The task
Write out the records that appear below, verbatim and complete, but without pictures.

Data listing
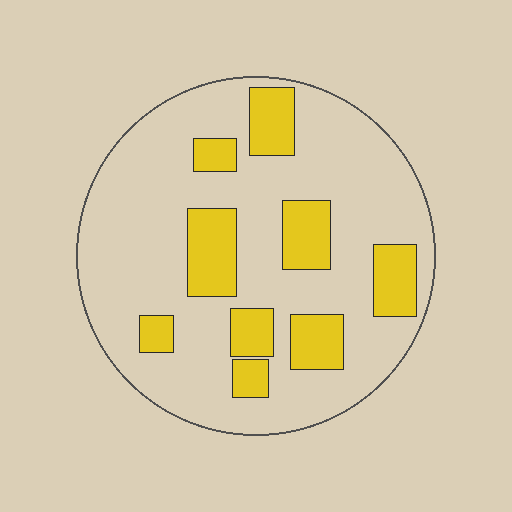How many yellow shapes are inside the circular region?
9.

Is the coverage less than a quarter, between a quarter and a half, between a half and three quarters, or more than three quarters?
Less than a quarter.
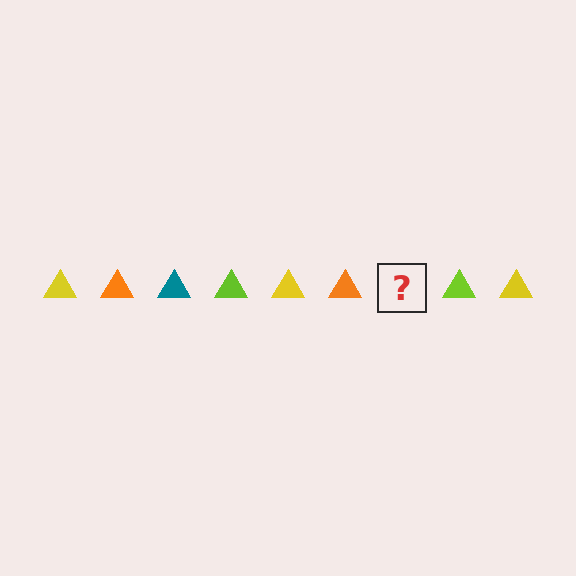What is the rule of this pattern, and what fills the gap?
The rule is that the pattern cycles through yellow, orange, teal, lime triangles. The gap should be filled with a teal triangle.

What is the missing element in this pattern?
The missing element is a teal triangle.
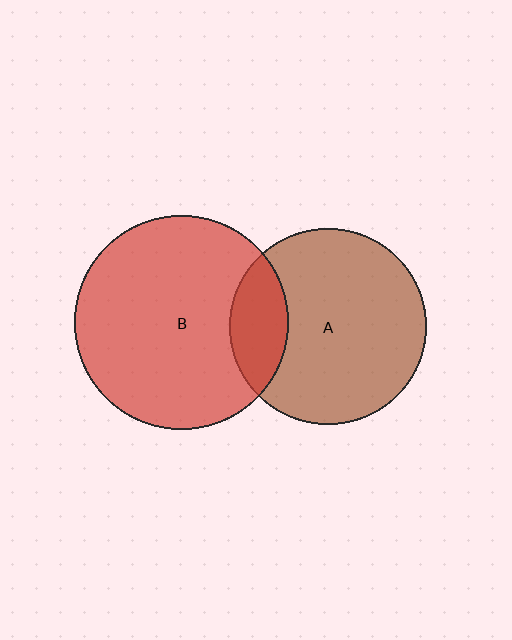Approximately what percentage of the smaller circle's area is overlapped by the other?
Approximately 20%.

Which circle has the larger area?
Circle B (red).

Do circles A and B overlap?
Yes.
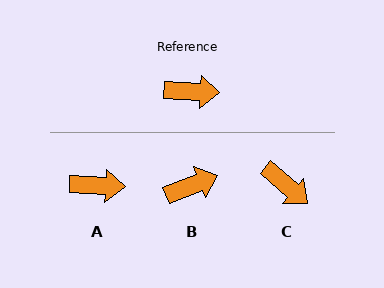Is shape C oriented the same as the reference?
No, it is off by about 38 degrees.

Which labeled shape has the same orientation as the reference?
A.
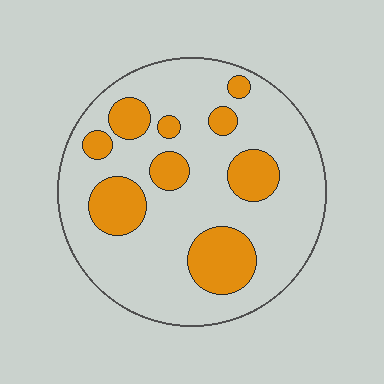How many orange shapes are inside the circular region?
9.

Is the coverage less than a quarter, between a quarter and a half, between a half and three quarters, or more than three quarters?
Less than a quarter.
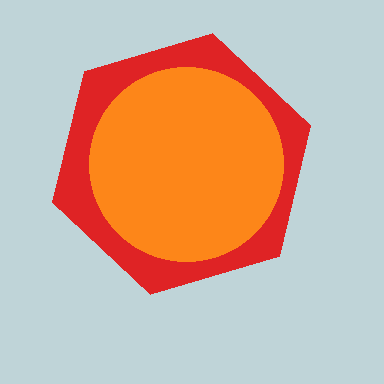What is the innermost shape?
The orange circle.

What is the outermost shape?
The red hexagon.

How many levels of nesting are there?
2.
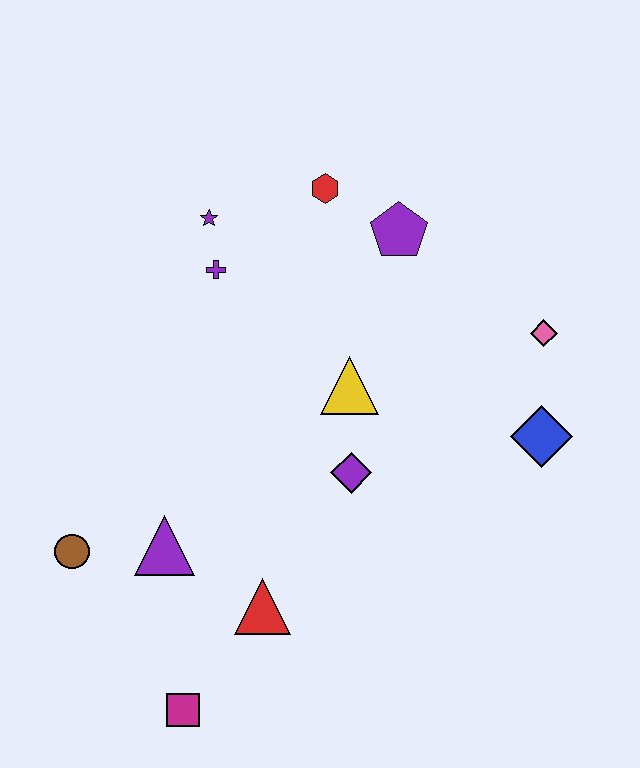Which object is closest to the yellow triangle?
The purple diamond is closest to the yellow triangle.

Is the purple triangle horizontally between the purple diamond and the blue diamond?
No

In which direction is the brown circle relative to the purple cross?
The brown circle is below the purple cross.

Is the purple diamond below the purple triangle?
No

The output
How many yellow shapes are inside the circular region?
9.

Is the coverage less than a quarter, between a quarter and a half, between a half and three quarters, or more than three quarters?
Less than a quarter.
What is the rule of this pattern, and what fills the gap?
The rule is that the pattern cycles through yellow, orange, teal, lime triangles. The gap should be filled with a teal triangle.

What is the missing element in this pattern?
The missing element is a teal triangle.
Approximately what percentage of the smaller circle's area is overlapped by the other?
Approximately 20%.

Which circle has the larger area?
Circle B (red).

Do circles A and B overlap?
Yes.
Is shape C oriented the same as the reference?
No, it is off by about 38 degrees.

Which labeled shape has the same orientation as the reference?
A.
How many orange shapes are inside the circular region?
9.

Is the coverage less than a quarter, between a quarter and a half, between a half and three quarters, or more than three quarters?
Less than a quarter.
What is the innermost shape?
The orange circle.

What is the outermost shape?
The red hexagon.

How many levels of nesting are there?
2.
Which object is closest to the yellow triangle?
The purple diamond is closest to the yellow triangle.

Is the purple triangle horizontally between the purple diamond and the blue diamond?
No

In which direction is the brown circle relative to the purple cross?
The brown circle is below the purple cross.

Is the purple diamond below the purple triangle?
No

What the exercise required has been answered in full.